◆ MATERIAL FOR THIS EXERCISE

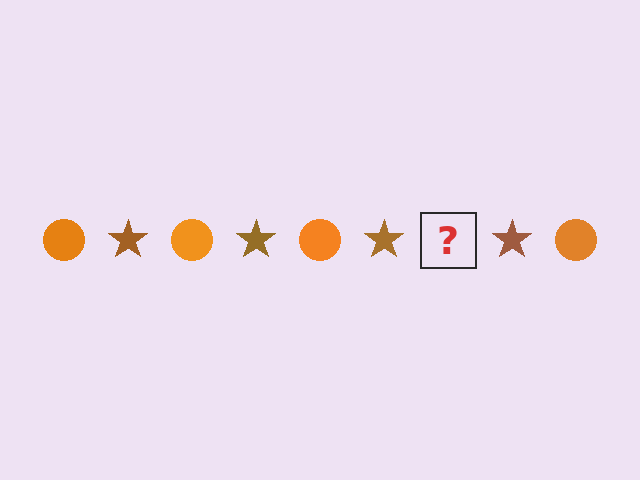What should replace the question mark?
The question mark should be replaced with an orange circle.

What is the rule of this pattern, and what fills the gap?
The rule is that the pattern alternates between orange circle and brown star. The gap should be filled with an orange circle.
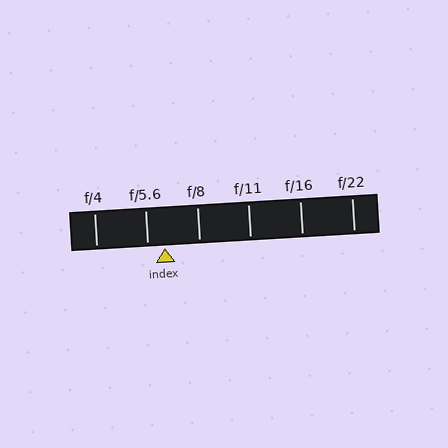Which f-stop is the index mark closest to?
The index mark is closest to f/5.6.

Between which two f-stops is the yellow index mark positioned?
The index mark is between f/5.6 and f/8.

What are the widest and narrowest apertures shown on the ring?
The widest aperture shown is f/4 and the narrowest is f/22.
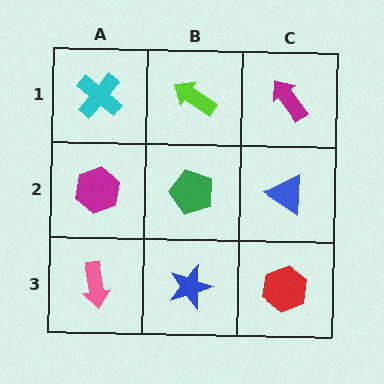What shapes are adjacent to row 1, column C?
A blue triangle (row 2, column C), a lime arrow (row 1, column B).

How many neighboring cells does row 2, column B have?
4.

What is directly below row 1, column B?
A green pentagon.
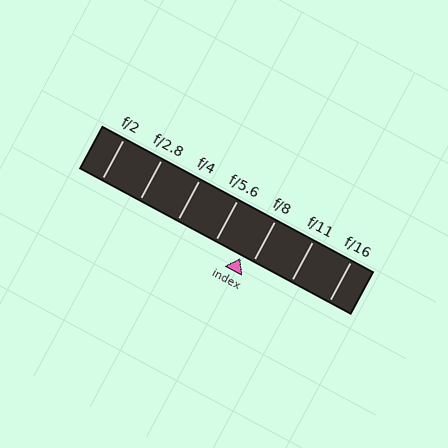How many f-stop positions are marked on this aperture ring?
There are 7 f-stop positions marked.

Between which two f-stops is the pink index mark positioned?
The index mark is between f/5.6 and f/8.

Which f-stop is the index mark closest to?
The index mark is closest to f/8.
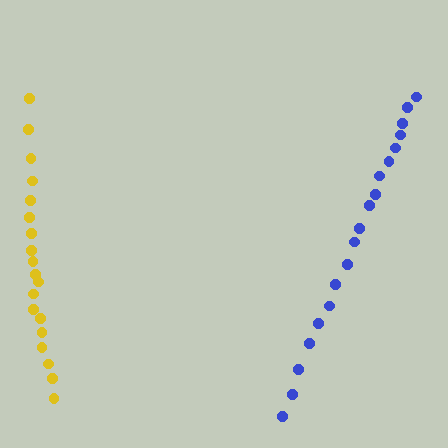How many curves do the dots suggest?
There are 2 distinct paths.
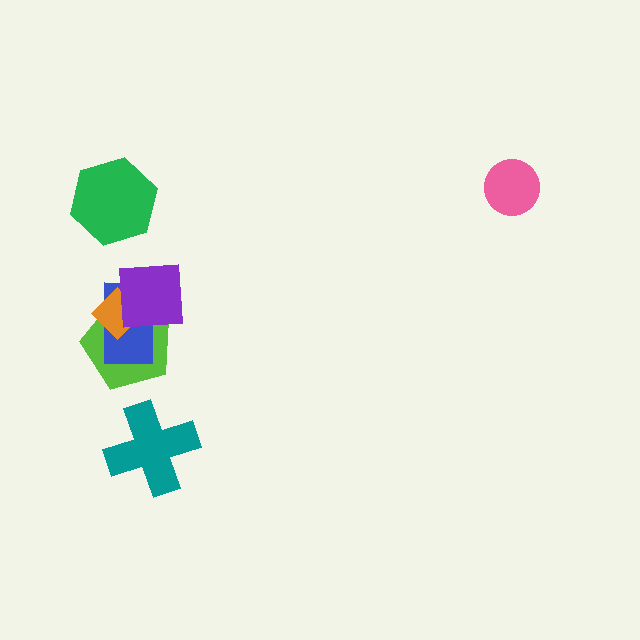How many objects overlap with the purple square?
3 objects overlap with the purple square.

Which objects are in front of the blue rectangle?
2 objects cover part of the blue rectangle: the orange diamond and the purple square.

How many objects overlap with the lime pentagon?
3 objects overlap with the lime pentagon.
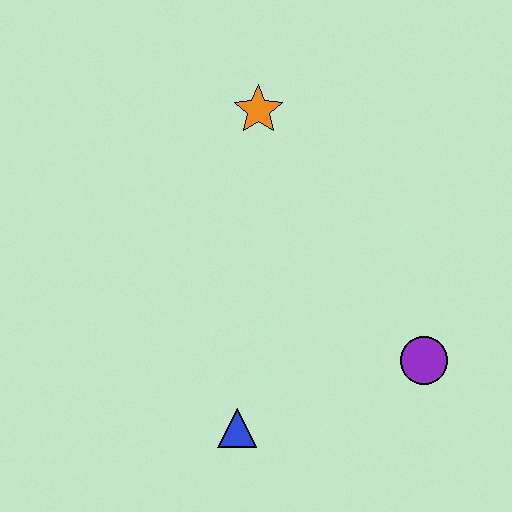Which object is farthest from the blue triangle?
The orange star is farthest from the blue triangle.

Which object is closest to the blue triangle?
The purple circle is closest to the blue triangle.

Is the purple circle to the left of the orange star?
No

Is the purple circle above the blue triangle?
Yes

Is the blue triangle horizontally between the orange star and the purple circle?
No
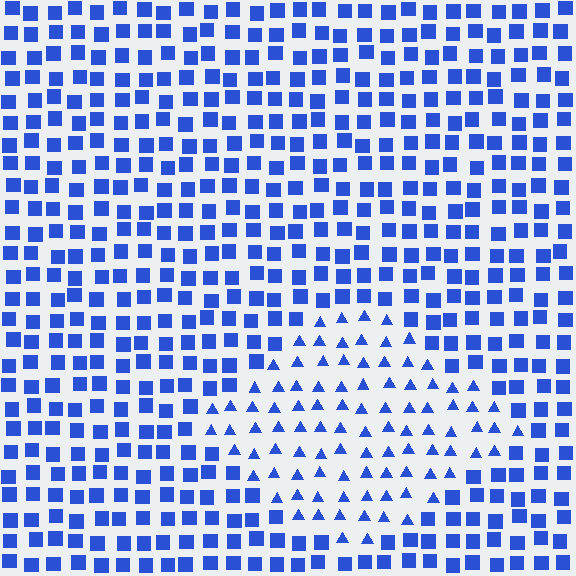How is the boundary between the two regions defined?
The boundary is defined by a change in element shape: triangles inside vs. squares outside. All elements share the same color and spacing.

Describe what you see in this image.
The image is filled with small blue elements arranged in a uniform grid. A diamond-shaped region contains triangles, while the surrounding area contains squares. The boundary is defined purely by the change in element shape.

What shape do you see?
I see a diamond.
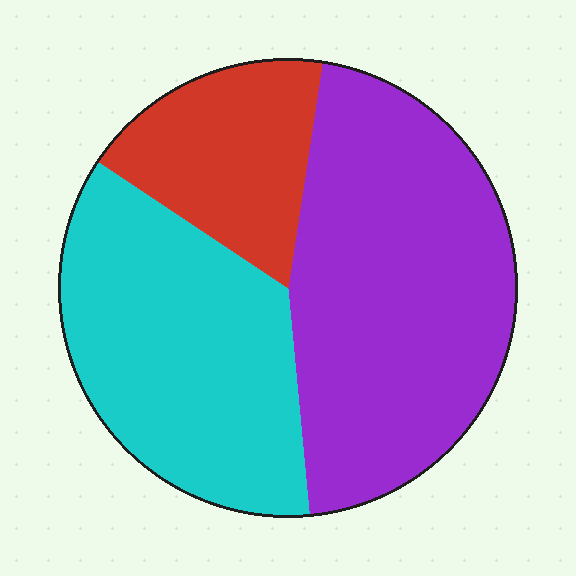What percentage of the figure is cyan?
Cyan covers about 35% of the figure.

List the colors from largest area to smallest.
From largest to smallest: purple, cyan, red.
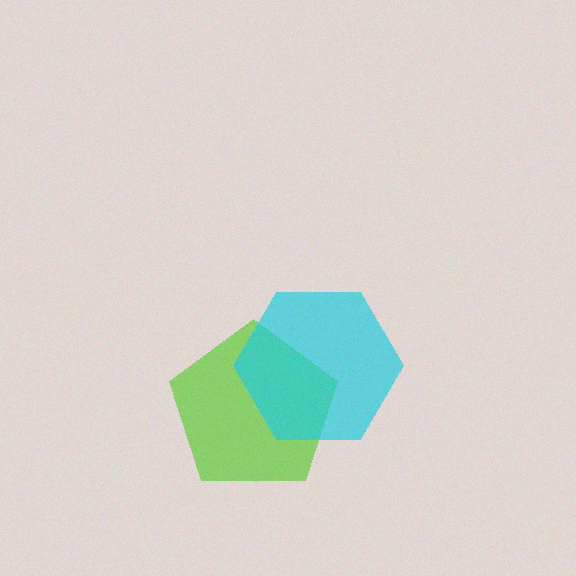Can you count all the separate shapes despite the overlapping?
* * *
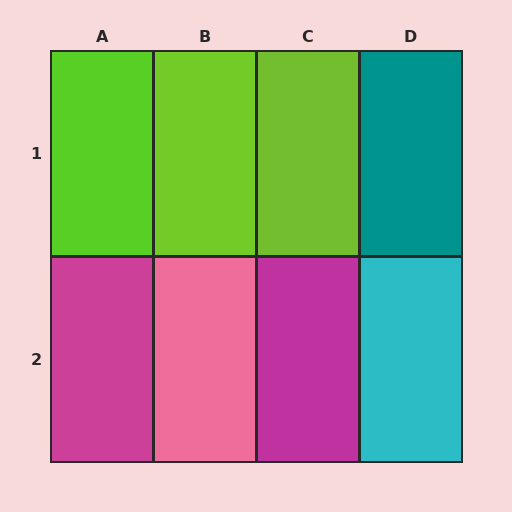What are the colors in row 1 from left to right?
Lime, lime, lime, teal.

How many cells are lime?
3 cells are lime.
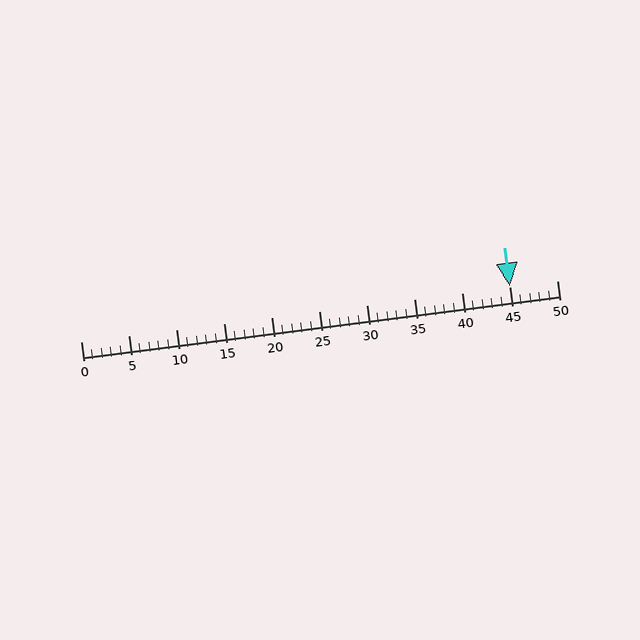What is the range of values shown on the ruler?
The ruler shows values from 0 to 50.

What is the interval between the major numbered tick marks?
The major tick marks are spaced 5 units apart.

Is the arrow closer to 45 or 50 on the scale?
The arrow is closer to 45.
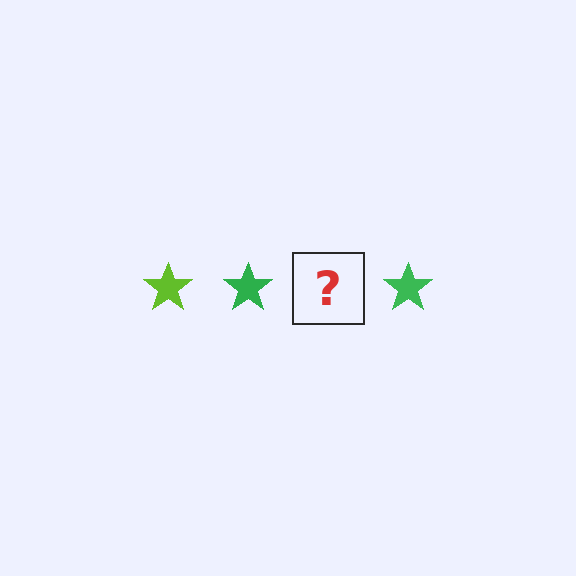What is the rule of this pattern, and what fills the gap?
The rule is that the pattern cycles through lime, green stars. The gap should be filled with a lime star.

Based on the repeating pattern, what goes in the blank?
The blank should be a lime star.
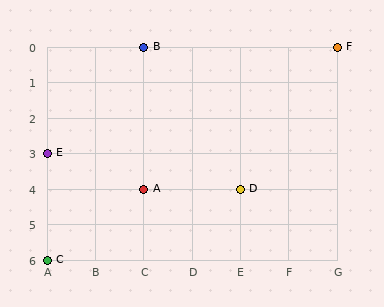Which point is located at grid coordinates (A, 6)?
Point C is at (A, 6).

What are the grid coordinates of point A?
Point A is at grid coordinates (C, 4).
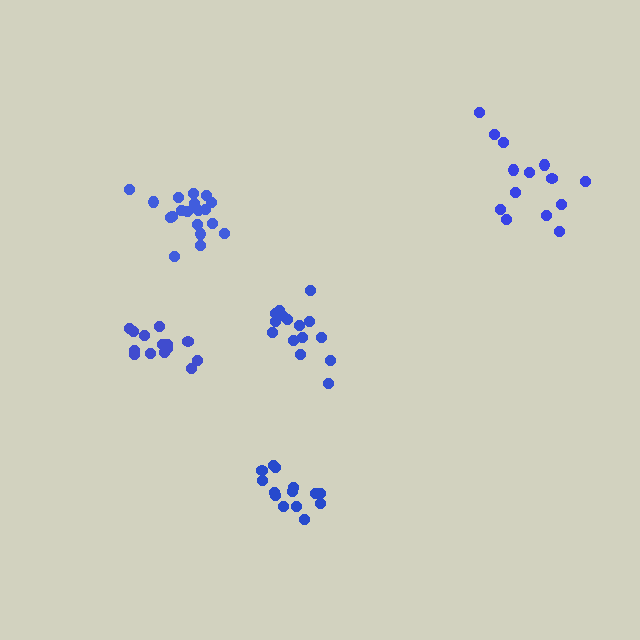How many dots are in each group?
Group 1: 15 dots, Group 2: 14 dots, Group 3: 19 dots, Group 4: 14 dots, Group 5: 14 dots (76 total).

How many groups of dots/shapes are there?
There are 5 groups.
---
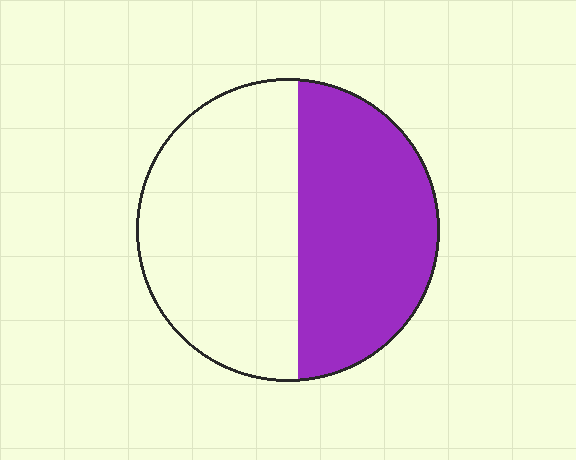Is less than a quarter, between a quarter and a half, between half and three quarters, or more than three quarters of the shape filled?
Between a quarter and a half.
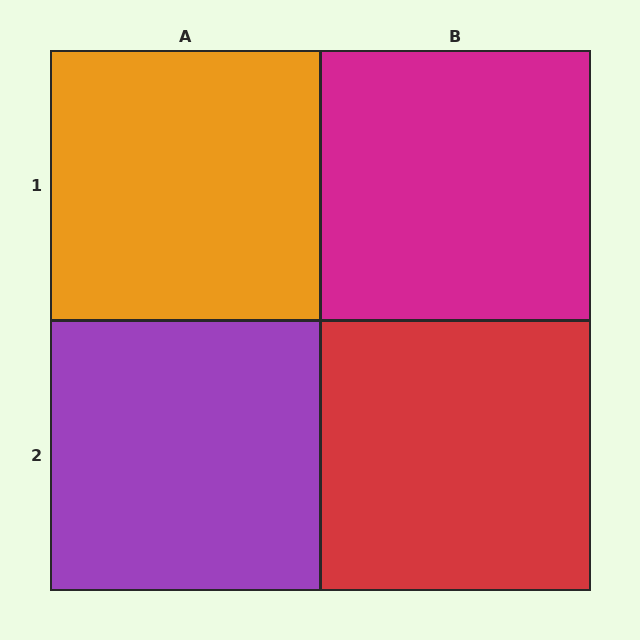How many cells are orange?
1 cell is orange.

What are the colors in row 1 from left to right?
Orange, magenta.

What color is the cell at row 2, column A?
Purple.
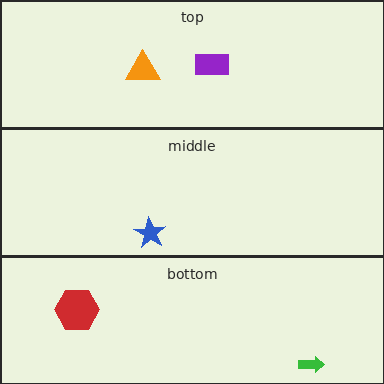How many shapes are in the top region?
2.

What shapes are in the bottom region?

◆ DESCRIPTION OF THE TASK
If a picture sits between the line containing "How many cells are orange?" and the line containing "What shapes are in the bottom region?", leave it out, and return the lines of that range above exactly, both ends included.

◆ RESPONSE BELOW
How many cells are orange?
1 cell is orange.

What are the colors in row 1 from left to right?
Orange, magenta.

What color is the cell at row 2, column A?
Purple.
How many shapes are in the top region?
2.

What shapes are in the bottom region?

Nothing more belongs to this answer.